SET PROBLEM >> Repeat exactly the lines beginning at the one that contains "Which object is highest up?" and running to the end of the material. Omit the pictures.
____ PROVIDED DATA
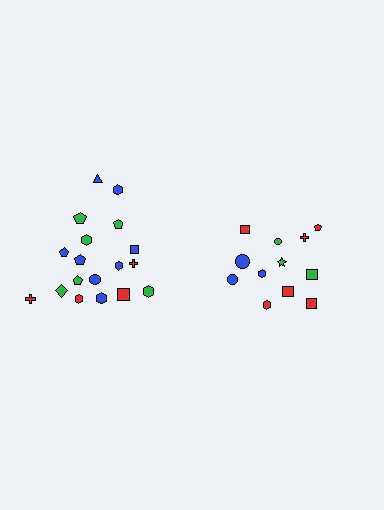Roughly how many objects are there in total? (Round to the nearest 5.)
Roughly 30 objects in total.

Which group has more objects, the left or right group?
The left group.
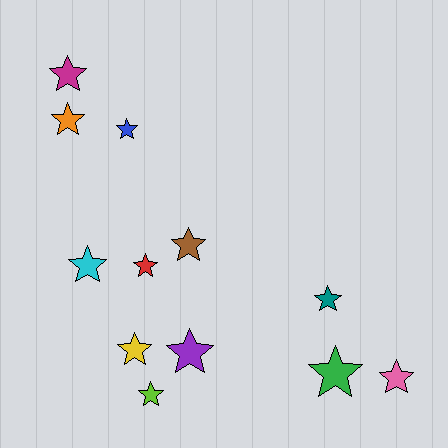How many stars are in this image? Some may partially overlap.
There are 12 stars.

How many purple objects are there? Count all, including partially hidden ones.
There is 1 purple object.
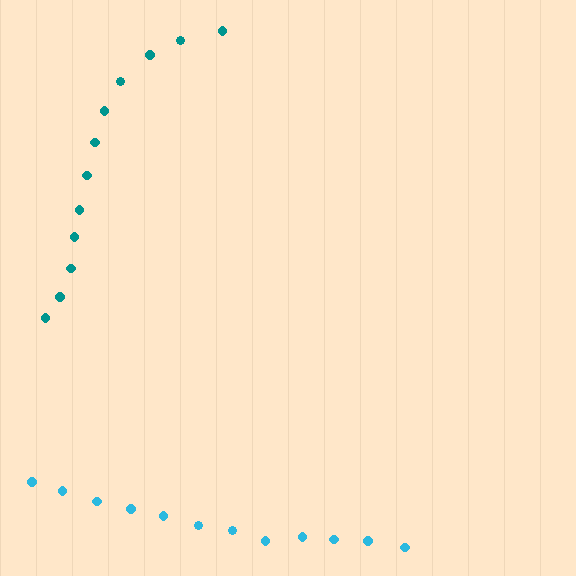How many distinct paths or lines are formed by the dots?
There are 2 distinct paths.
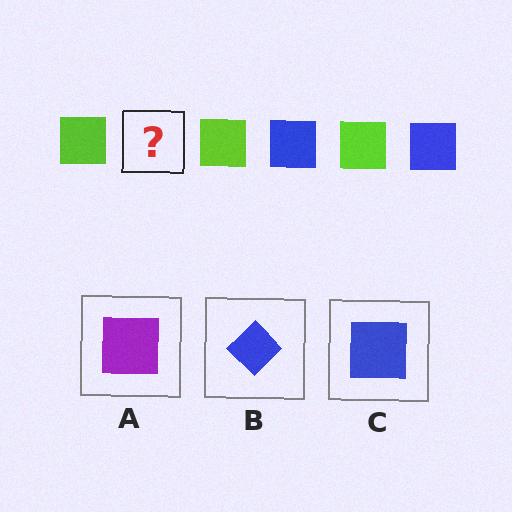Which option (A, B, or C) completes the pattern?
C.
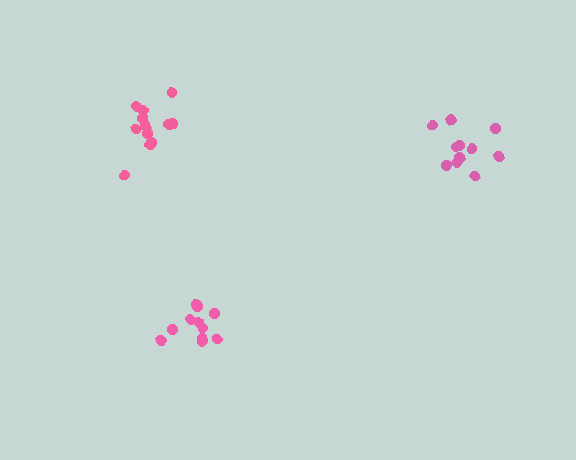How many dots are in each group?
Group 1: 13 dots, Group 2: 11 dots, Group 3: 11 dots (35 total).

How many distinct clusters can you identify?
There are 3 distinct clusters.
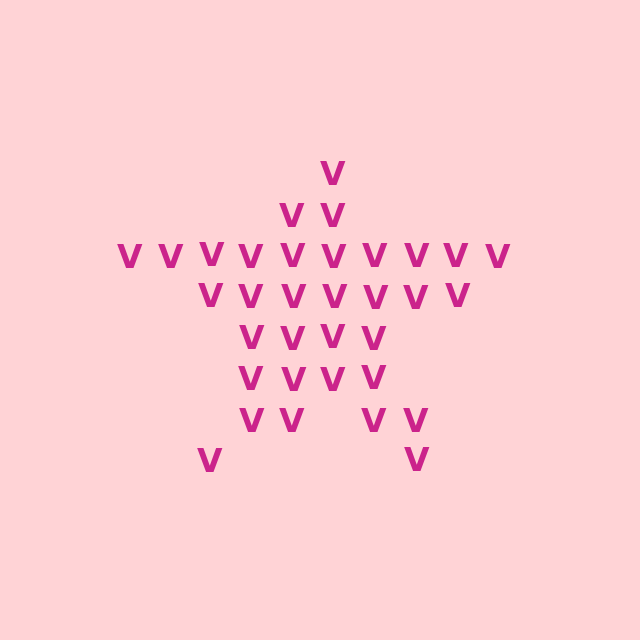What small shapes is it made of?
It is made of small letter V's.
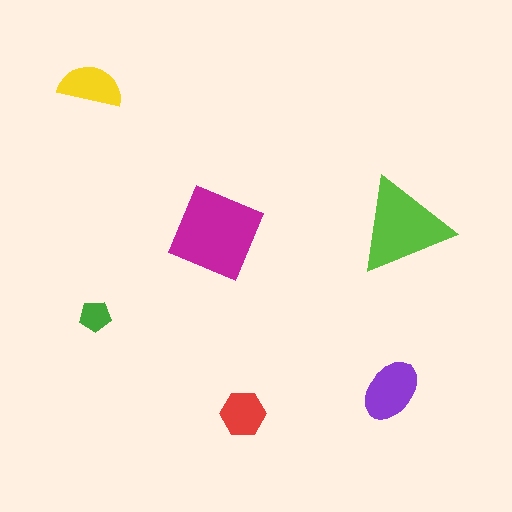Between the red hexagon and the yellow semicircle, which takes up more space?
The yellow semicircle.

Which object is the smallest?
The green pentagon.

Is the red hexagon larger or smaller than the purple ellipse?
Smaller.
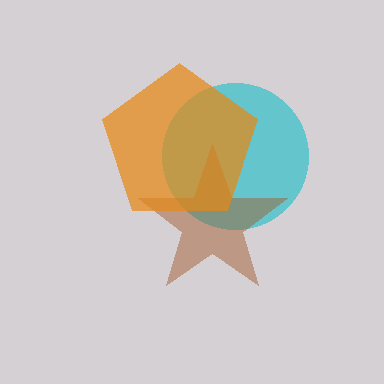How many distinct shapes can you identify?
There are 3 distinct shapes: a cyan circle, a brown star, an orange pentagon.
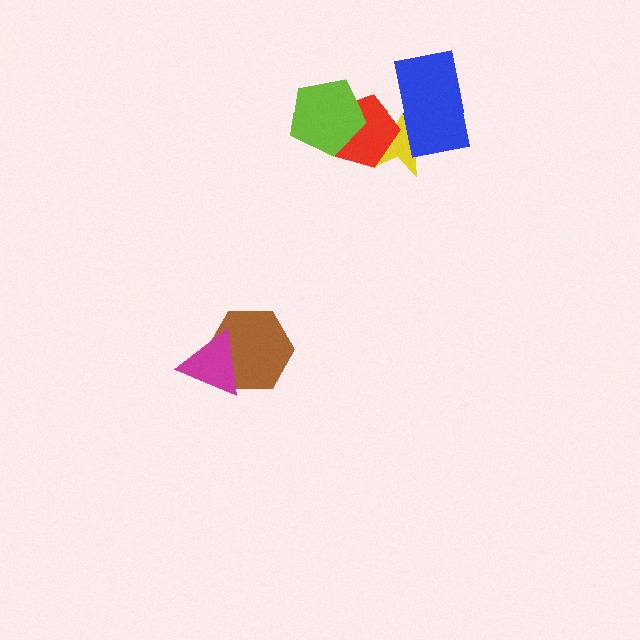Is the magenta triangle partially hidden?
No, no other shape covers it.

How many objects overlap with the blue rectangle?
1 object overlaps with the blue rectangle.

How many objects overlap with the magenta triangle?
1 object overlaps with the magenta triangle.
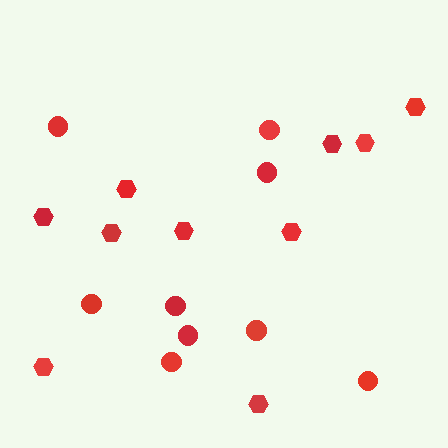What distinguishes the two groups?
There are 2 groups: one group of hexagons (10) and one group of circles (9).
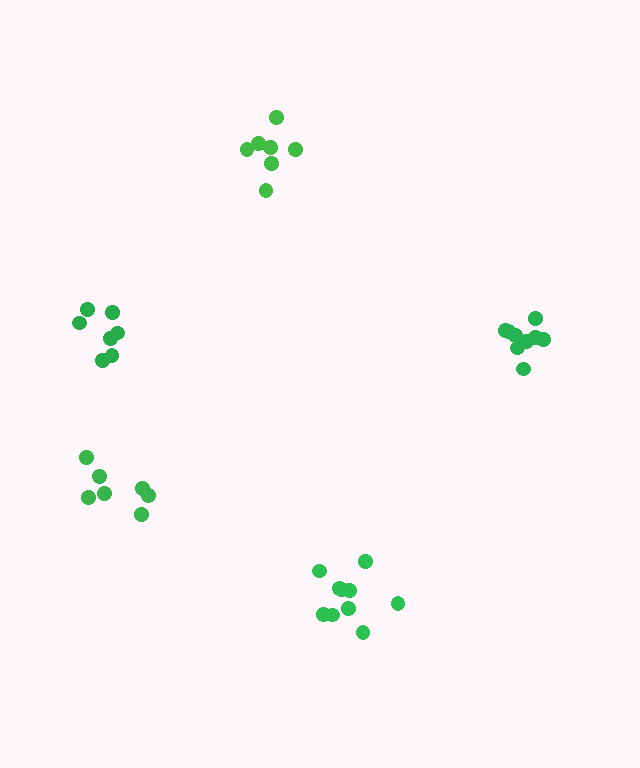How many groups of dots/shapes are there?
There are 5 groups.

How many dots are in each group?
Group 1: 10 dots, Group 2: 7 dots, Group 3: 9 dots, Group 4: 7 dots, Group 5: 7 dots (40 total).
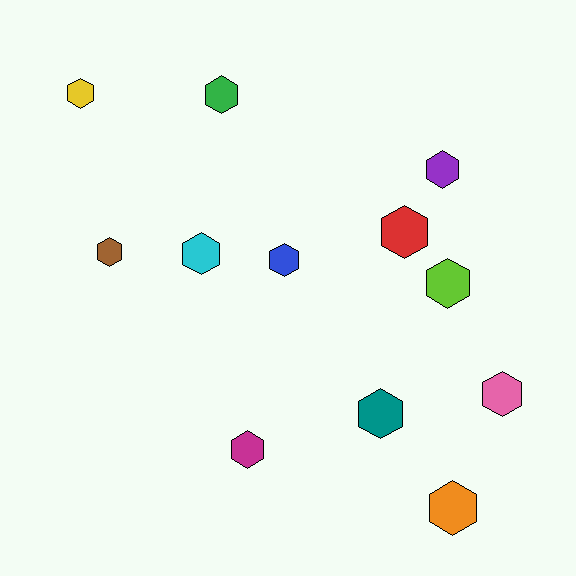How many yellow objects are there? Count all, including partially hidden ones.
There is 1 yellow object.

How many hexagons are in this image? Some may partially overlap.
There are 12 hexagons.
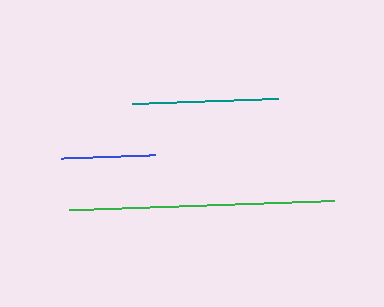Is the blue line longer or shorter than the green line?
The green line is longer than the blue line.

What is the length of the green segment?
The green segment is approximately 265 pixels long.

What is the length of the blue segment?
The blue segment is approximately 94 pixels long.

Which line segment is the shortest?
The blue line is the shortest at approximately 94 pixels.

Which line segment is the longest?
The green line is the longest at approximately 265 pixels.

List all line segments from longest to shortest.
From longest to shortest: green, teal, blue.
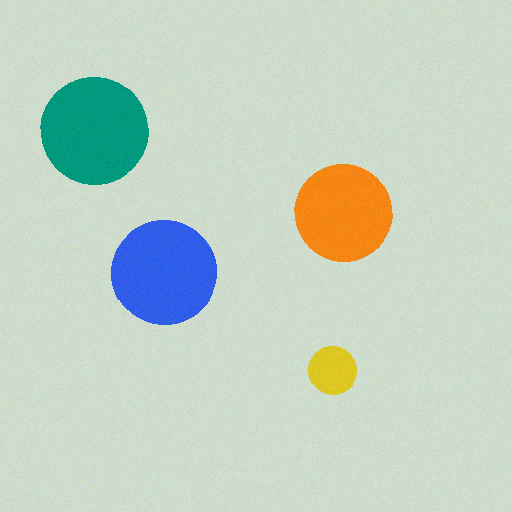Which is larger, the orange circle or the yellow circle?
The orange one.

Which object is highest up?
The teal circle is topmost.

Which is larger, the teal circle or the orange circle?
The teal one.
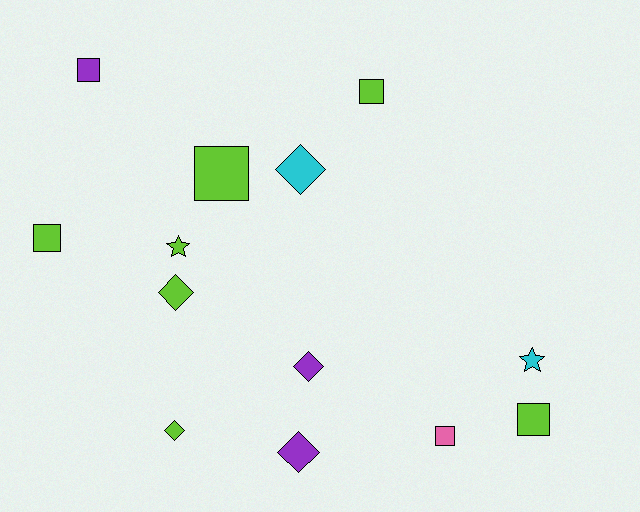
________
FINAL RESULT >>
Which object is highest up?
The teal circle is topmost.

Which is larger, the teal circle or the orange circle?
The teal one.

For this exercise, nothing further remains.